## Stated problem:
Transcribe the records that follow exactly. Skip the pictures.

— START Entries supplied —

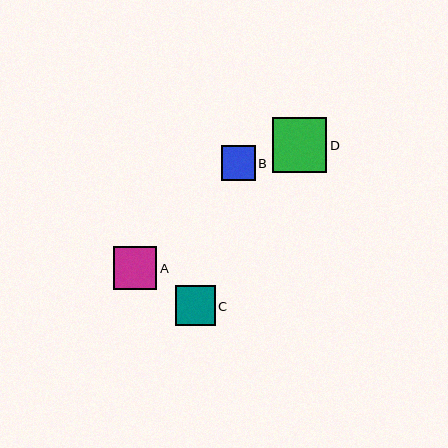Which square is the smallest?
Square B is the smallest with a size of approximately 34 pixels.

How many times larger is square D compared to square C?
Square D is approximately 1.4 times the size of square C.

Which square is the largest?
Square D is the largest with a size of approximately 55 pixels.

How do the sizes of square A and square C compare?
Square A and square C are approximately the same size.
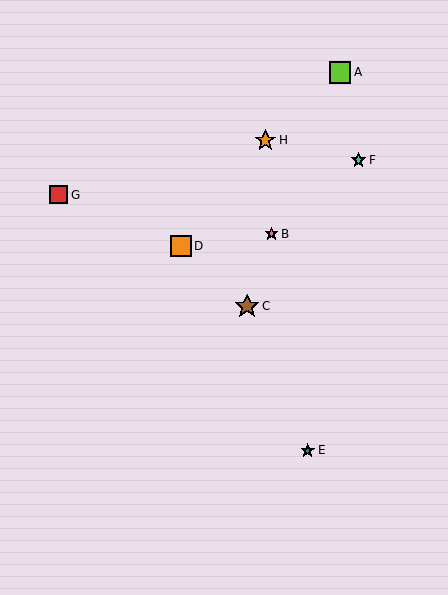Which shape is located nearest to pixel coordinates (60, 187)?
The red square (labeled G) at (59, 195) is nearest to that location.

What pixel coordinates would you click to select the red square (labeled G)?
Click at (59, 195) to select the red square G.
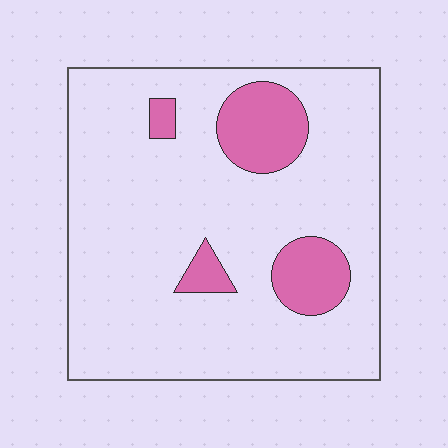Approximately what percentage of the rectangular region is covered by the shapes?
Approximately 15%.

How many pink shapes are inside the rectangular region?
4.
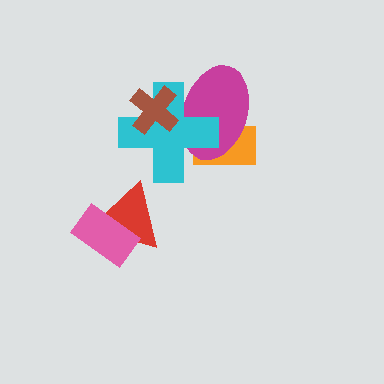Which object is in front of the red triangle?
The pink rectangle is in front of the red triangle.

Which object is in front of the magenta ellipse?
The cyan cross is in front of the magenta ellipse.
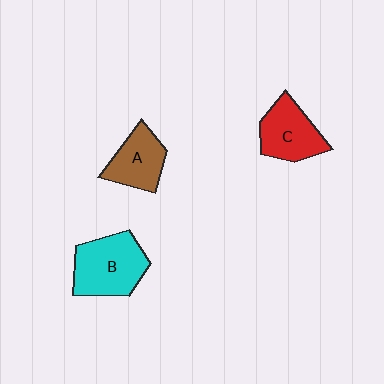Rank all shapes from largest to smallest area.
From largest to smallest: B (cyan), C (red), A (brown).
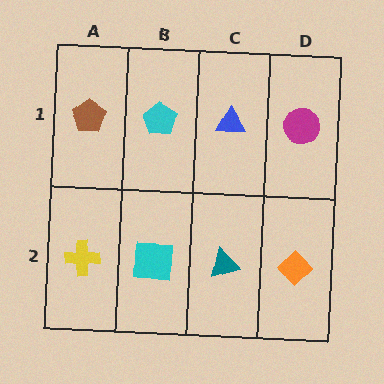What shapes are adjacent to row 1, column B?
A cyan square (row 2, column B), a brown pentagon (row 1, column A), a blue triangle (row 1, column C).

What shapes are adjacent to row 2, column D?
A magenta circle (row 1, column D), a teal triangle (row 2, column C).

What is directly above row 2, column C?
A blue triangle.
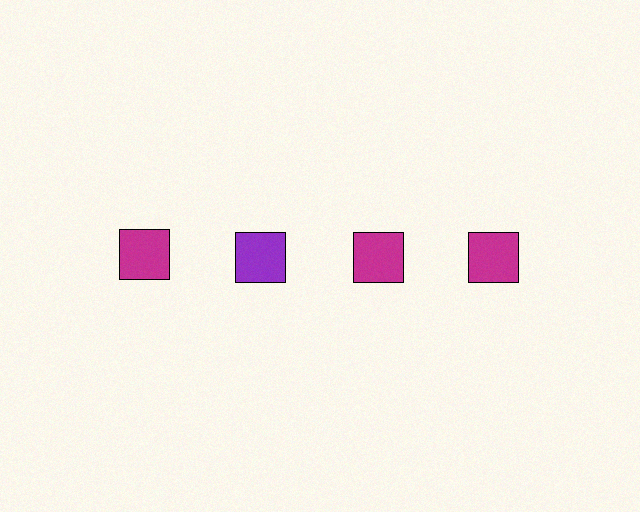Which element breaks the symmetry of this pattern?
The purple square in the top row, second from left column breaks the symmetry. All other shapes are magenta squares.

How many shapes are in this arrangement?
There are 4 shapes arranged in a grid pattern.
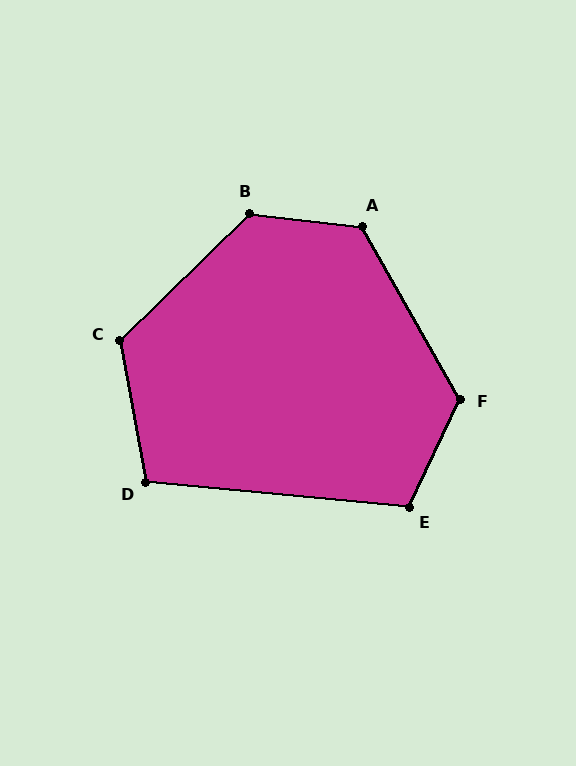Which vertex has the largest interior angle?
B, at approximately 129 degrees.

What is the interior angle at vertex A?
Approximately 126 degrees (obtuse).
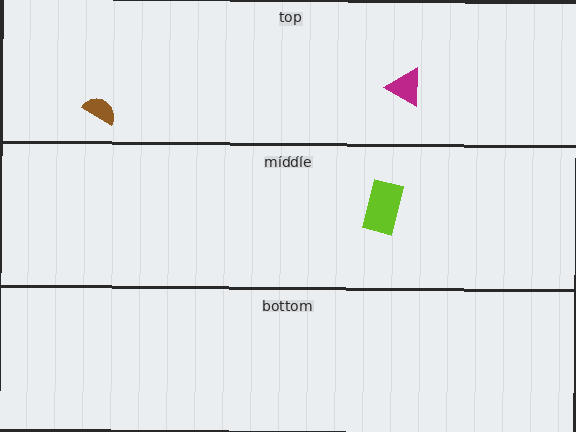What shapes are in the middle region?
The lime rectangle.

— END Entries supplied —

## Worked answer:
Which square is the smallest?
Square B is the smallest with a size of approximately 34 pixels.

How many times larger is square D compared to square C?
Square D is approximately 1.4 times the size of square C.

Which square is the largest?
Square D is the largest with a size of approximately 55 pixels.

How do the sizes of square A and square C compare?
Square A and square C are approximately the same size.
Which shape is located nearest to pixel coordinates (60, 187)?
The red square (labeled G) at (59, 195) is nearest to that location.

What pixel coordinates would you click to select the red square (labeled G)?
Click at (59, 195) to select the red square G.
Approximately what percentage of the rectangular region is covered by the shapes?
Approximately 15%.

How many pink shapes are inside the rectangular region?
4.
Which object is in front of the red triangle?
The pink rectangle is in front of the red triangle.

Which object is in front of the magenta ellipse?
The cyan cross is in front of the magenta ellipse.
Rank all shapes from largest to smallest area.
From largest to smallest: B (cyan), C (red), A (brown).
What shapes are adjacent to row 1, column B?
A cyan square (row 2, column B), a brown pentagon (row 1, column A), a blue triangle (row 1, column C).

What shapes are adjacent to row 2, column D?
A magenta circle (row 1, column D), a teal triangle (row 2, column C).

What is directly above row 2, column C?
A blue triangle.
Which element breaks the symmetry of this pattern?
The purple square in the top row, second from left column breaks the symmetry. All other shapes are magenta squares.

How many shapes are in this arrangement?
There are 4 shapes arranged in a grid pattern.
Which vertex has the largest interior angle?
B, at approximately 129 degrees.

What is the interior angle at vertex A?
Approximately 126 degrees (obtuse).
What shapes are in the middle region?
The lime rectangle.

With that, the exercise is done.